◆ CHALLENGE: Starting at the line that holds "Without counting them", restate every line word for word up to and including the last one in the listing below, and omit all pictures.

◆ RECORDS TO USE:
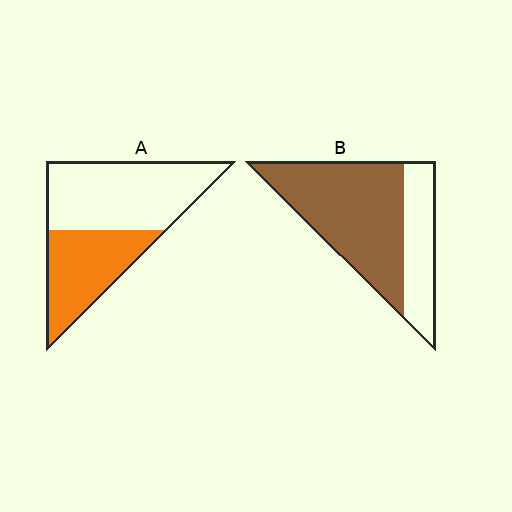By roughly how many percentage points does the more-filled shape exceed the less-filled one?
By roughly 30 percentage points (B over A).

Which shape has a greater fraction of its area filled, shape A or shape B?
Shape B.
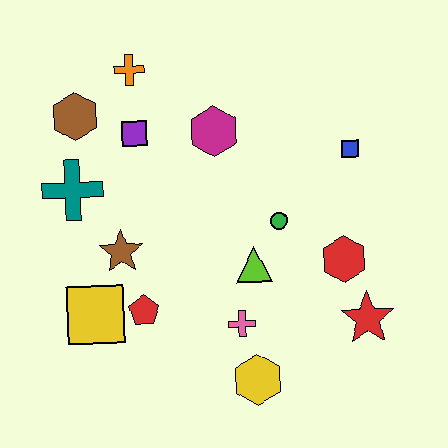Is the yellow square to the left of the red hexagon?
Yes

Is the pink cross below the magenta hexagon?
Yes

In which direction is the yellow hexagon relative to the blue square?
The yellow hexagon is below the blue square.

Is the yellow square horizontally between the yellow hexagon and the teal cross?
Yes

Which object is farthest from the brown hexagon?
The red star is farthest from the brown hexagon.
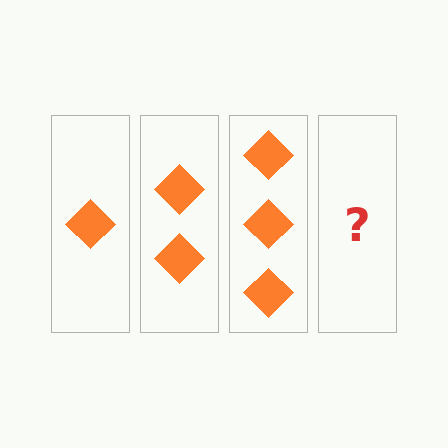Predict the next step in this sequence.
The next step is 4 diamonds.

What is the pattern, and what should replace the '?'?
The pattern is that each step adds one more diamond. The '?' should be 4 diamonds.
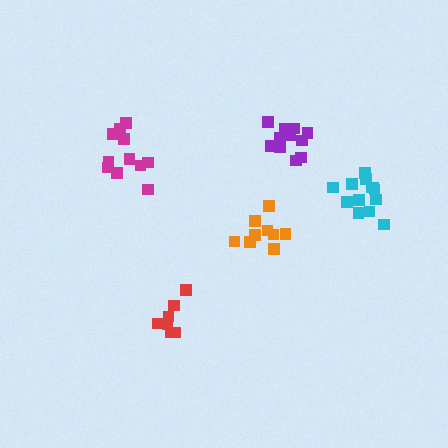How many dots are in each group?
Group 1: 9 dots, Group 2: 13 dots, Group 3: 13 dots, Group 4: 11 dots, Group 5: 7 dots (53 total).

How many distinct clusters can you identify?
There are 5 distinct clusters.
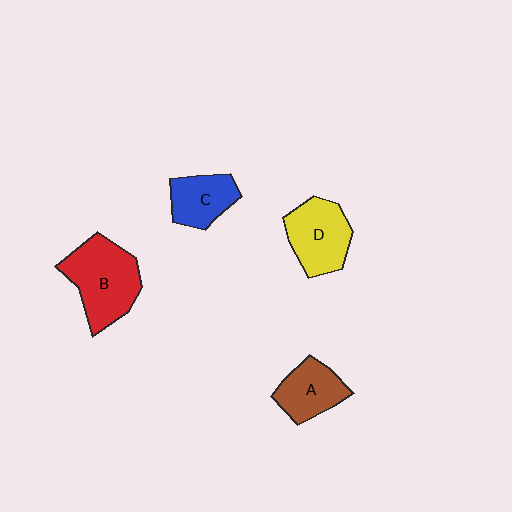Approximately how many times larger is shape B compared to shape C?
Approximately 1.7 times.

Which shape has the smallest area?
Shape C (blue).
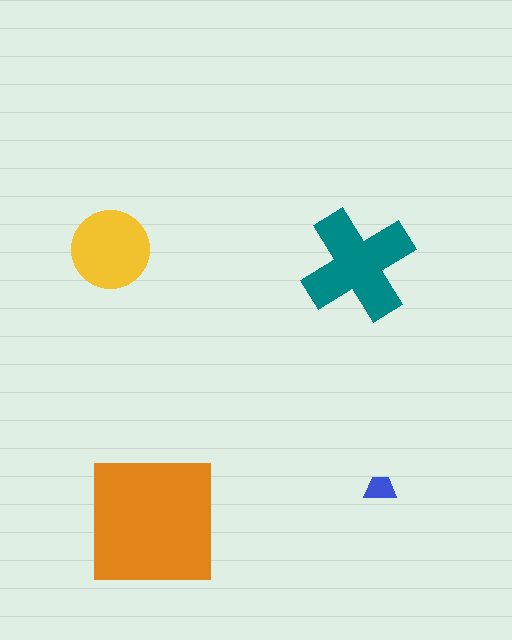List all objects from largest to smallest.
The orange square, the teal cross, the yellow circle, the blue trapezoid.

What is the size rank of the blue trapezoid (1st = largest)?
4th.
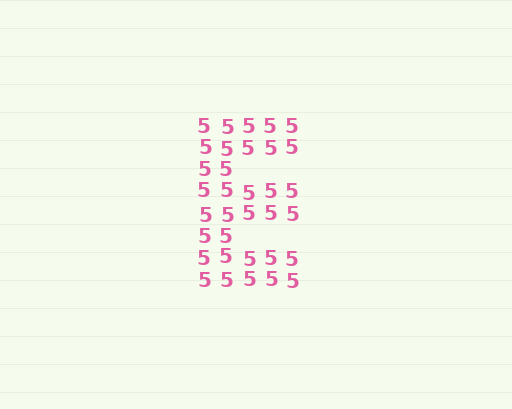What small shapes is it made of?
It is made of small digit 5's.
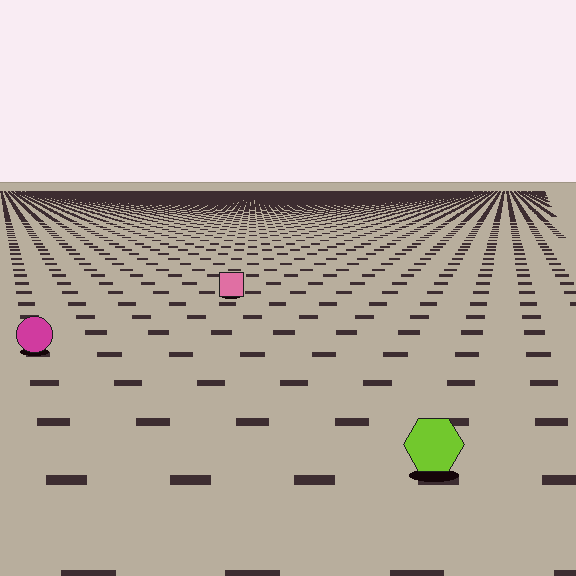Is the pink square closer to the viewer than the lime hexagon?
No. The lime hexagon is closer — you can tell from the texture gradient: the ground texture is coarser near it.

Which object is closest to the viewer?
The lime hexagon is closest. The texture marks near it are larger and more spread out.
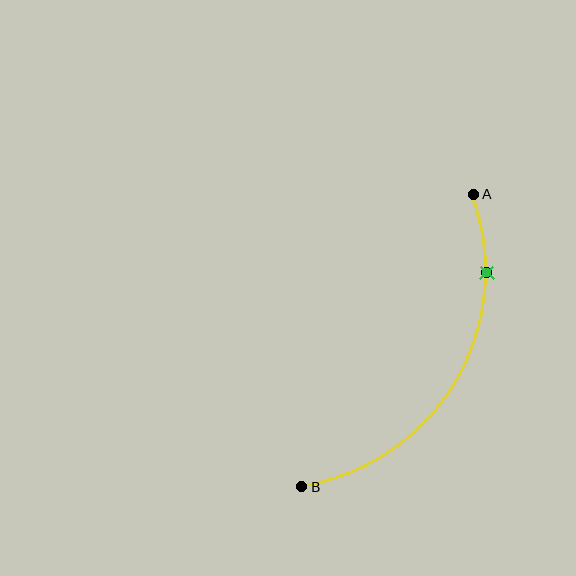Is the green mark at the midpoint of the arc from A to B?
No. The green mark lies on the arc but is closer to endpoint A. The arc midpoint would be at the point on the curve equidistant along the arc from both A and B.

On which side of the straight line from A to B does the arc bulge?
The arc bulges to the right of the straight line connecting A and B.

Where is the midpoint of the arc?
The arc midpoint is the point on the curve farthest from the straight line joining A and B. It sits to the right of that line.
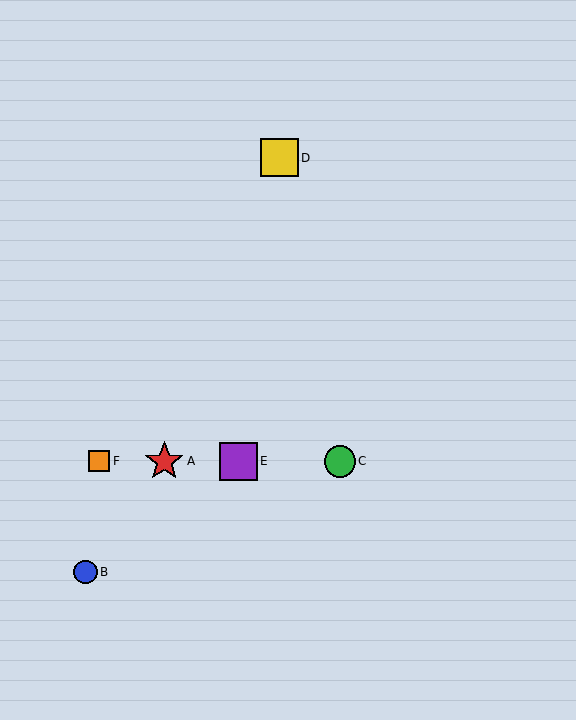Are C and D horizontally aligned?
No, C is at y≈461 and D is at y≈158.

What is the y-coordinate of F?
Object F is at y≈461.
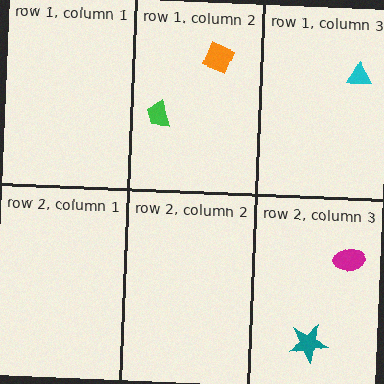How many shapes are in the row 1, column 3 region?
1.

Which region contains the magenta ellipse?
The row 2, column 3 region.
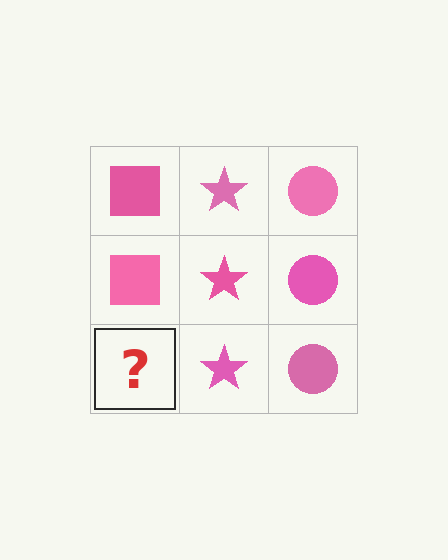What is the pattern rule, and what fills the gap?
The rule is that each column has a consistent shape. The gap should be filled with a pink square.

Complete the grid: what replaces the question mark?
The question mark should be replaced with a pink square.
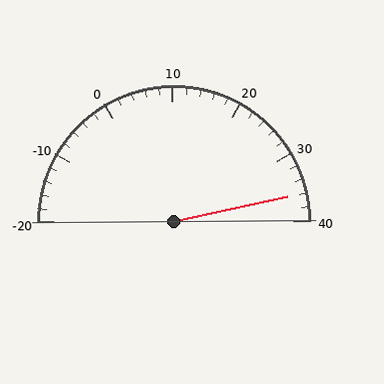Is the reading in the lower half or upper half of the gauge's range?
The reading is in the upper half of the range (-20 to 40).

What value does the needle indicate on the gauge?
The needle indicates approximately 36.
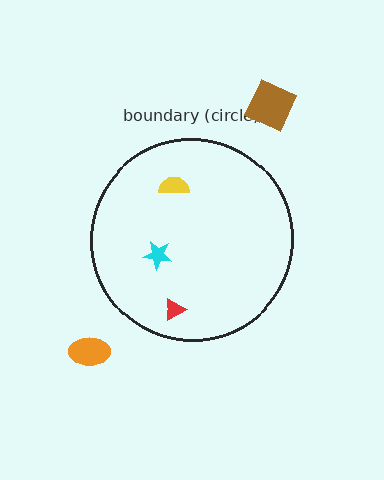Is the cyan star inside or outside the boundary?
Inside.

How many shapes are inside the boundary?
3 inside, 2 outside.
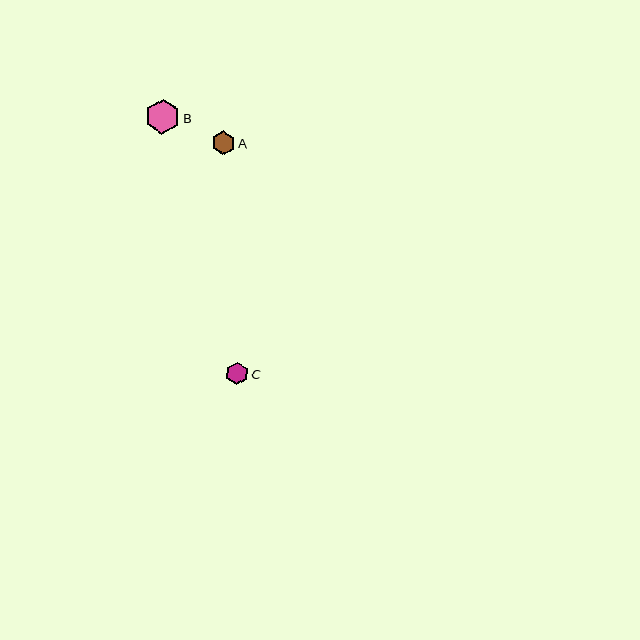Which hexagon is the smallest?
Hexagon C is the smallest with a size of approximately 22 pixels.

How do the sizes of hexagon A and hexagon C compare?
Hexagon A and hexagon C are approximately the same size.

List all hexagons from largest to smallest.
From largest to smallest: B, A, C.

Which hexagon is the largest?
Hexagon B is the largest with a size of approximately 35 pixels.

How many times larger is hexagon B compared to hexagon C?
Hexagon B is approximately 1.6 times the size of hexagon C.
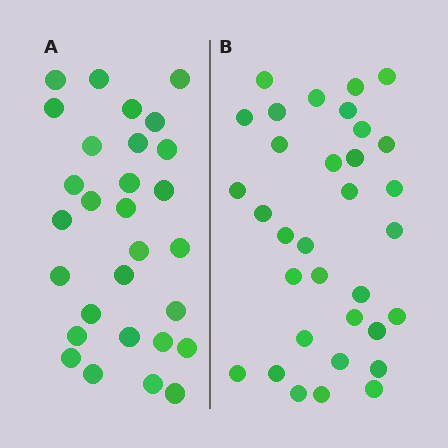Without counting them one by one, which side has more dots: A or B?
Region B (the right region) has more dots.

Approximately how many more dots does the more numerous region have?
Region B has about 4 more dots than region A.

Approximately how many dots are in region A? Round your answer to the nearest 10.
About 30 dots. (The exact count is 29, which rounds to 30.)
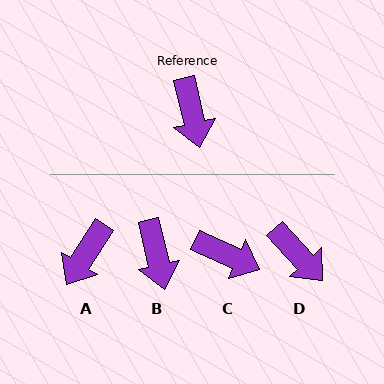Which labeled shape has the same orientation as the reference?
B.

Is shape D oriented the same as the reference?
No, it is off by about 29 degrees.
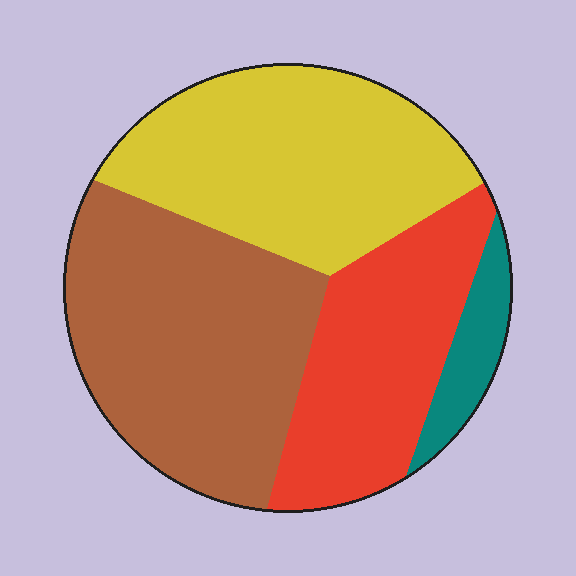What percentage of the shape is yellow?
Yellow takes up between a quarter and a half of the shape.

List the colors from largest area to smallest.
From largest to smallest: brown, yellow, red, teal.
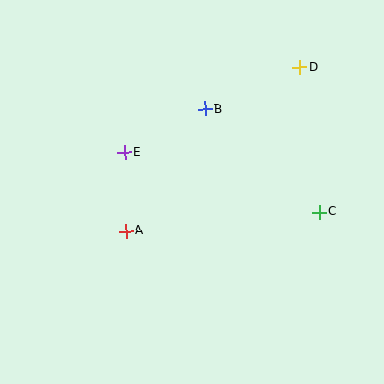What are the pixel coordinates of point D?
Point D is at (300, 67).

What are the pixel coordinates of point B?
Point B is at (205, 109).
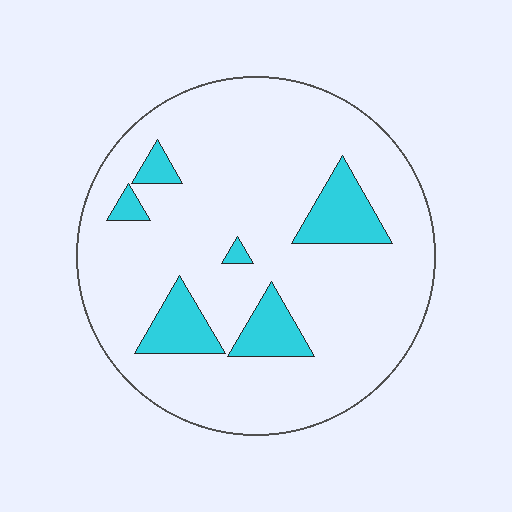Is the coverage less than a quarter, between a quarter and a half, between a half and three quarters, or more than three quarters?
Less than a quarter.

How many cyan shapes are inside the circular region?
6.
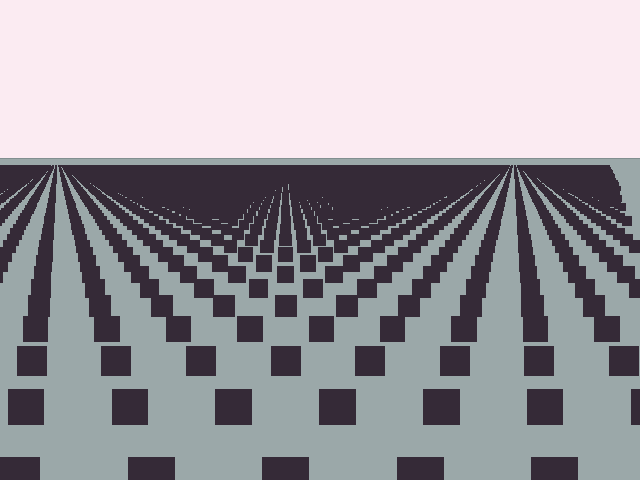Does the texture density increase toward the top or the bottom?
Density increases toward the top.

◆ EXERCISE SOLUTION:
Without counting them one by one, which side has more dots: A or B?
Region B (the right region) has more dots.

Approximately how many more dots does the more numerous region have?
Region B has about 4 more dots than region A.

Approximately how many dots are in region A? Round your answer to the nearest 10.
About 30 dots. (The exact count is 29, which rounds to 30.)
Which labeled shape has the same orientation as the reference?
B.

Is shape D oriented the same as the reference?
No, it is off by about 29 degrees.
What percentage of the shape is yellow?
Yellow takes up between a quarter and a half of the shape.

List the colors from largest area to smallest.
From largest to smallest: brown, yellow, red, teal.
What are the pixel coordinates of point D?
Point D is at (300, 67).

What are the pixel coordinates of point B?
Point B is at (205, 109).
Is the coverage less than a quarter, between a quarter and a half, between a half and three quarters, or more than three quarters?
Less than a quarter.

How many cyan shapes are inside the circular region?
6.
Does the texture density increase toward the top or the bottom?
Density increases toward the top.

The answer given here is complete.